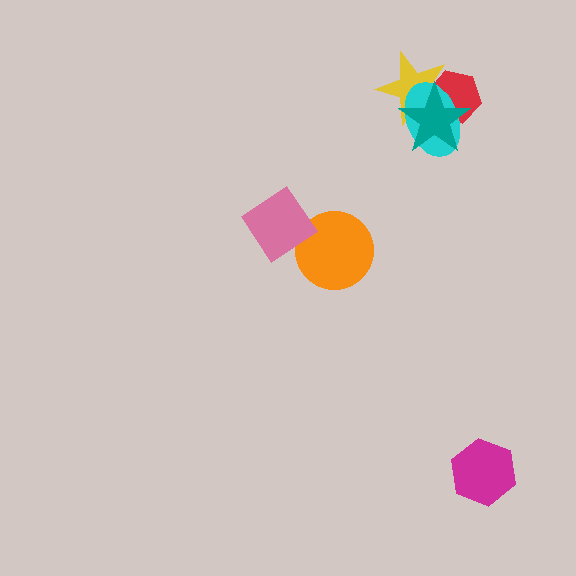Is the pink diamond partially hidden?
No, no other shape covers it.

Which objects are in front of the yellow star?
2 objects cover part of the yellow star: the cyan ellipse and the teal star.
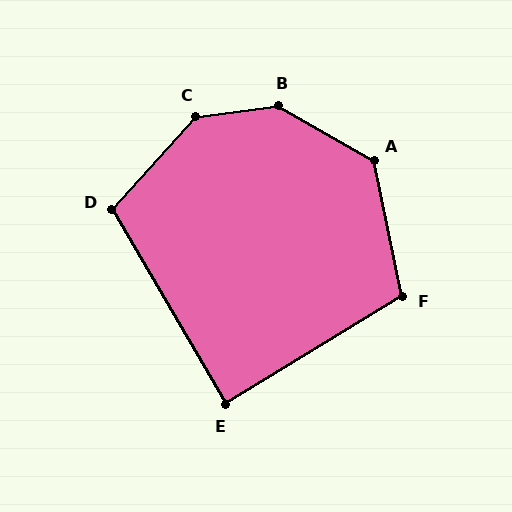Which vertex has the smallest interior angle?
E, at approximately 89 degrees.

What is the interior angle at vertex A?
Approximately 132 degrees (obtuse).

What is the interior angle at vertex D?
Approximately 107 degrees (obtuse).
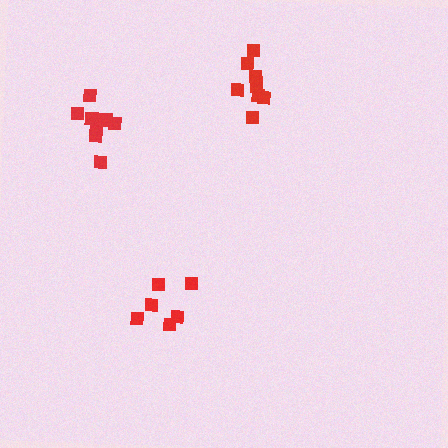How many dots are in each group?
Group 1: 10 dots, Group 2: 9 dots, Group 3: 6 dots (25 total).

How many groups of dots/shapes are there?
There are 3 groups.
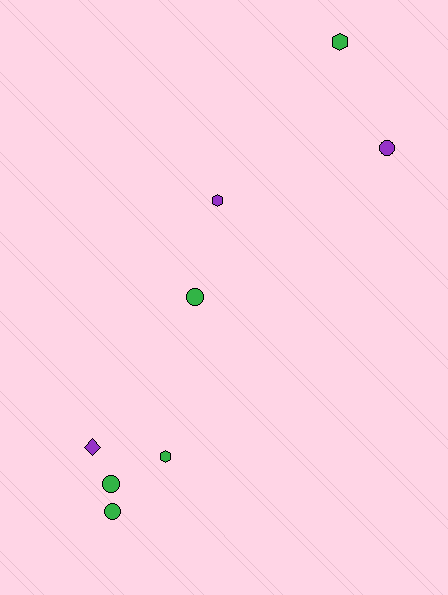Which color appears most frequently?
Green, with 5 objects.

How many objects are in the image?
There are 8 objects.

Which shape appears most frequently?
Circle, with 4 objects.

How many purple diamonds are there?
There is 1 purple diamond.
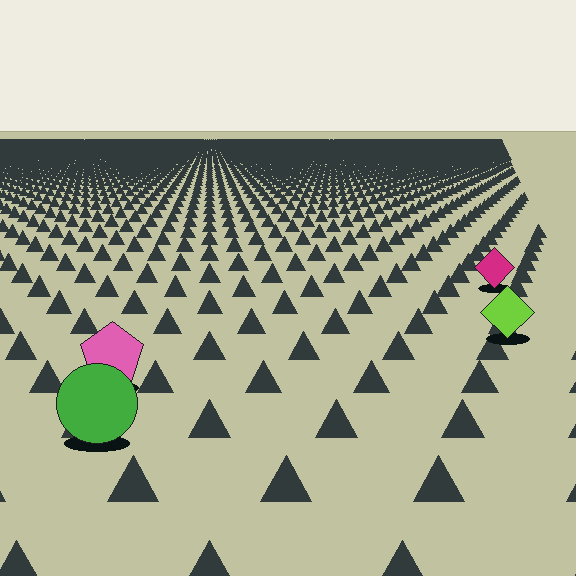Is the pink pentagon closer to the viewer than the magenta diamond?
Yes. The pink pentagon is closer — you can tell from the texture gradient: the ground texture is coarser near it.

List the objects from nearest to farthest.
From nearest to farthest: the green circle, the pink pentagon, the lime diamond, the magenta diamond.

● Problem details: Do not include images; quote all of the entries above exactly.

● In response:
Is the pink diamond partially hidden?
No, no other shape covers it.

Which objects are in front of the yellow star?
2 objects cover part of the yellow star: the cyan ellipse and the teal star.
Which vertex has the smallest interior angle?
E, at approximately 89 degrees.

What is the interior angle at vertex A?
Approximately 132 degrees (obtuse).

What is the interior angle at vertex D?
Approximately 107 degrees (obtuse).
How many dots are in each group?
Group 1: 10 dots, Group 2: 9 dots, Group 3: 6 dots (25 total).

How many groups of dots/shapes are there?
There are 3 groups.
Which color appears most frequently?
Green, with 5 objects.

How many objects are in the image?
There are 8 objects.

Which shape appears most frequently?
Circle, with 4 objects.

How many purple diamonds are there?
There is 1 purple diamond.
Is the pink pentagon closer to the viewer than the magenta diamond?
Yes. The pink pentagon is closer — you can tell from the texture gradient: the ground texture is coarser near it.

List the objects from nearest to farthest.
From nearest to farthest: the green circle, the pink pentagon, the lime diamond, the magenta diamond.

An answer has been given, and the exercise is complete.